**Your instructions:**
Every entry that follows should be repeated exactly; drop the images.

**Data shown:**
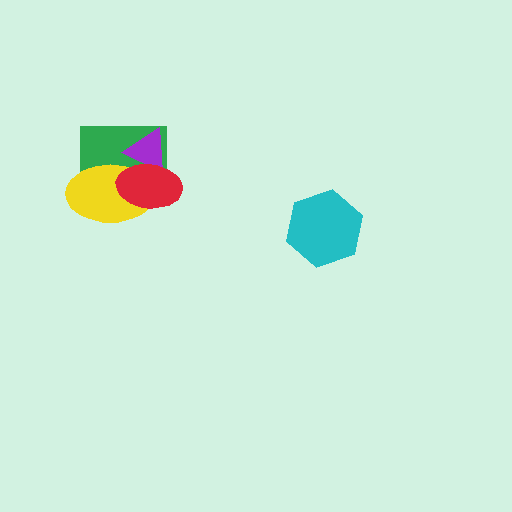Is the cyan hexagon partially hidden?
No, no other shape covers it.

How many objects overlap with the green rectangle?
3 objects overlap with the green rectangle.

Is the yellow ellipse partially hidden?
Yes, it is partially covered by another shape.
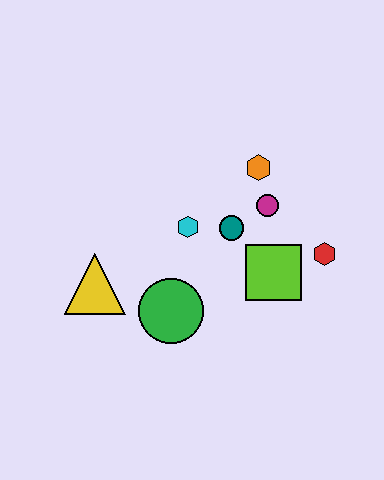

**Result of the exercise:**
Is the cyan hexagon partially hidden?
No, no other shape covers it.

How many objects overlap with the green rectangle?
3 objects overlap with the green rectangle.

Is the yellow ellipse partially hidden?
Yes, it is partially covered by another shape.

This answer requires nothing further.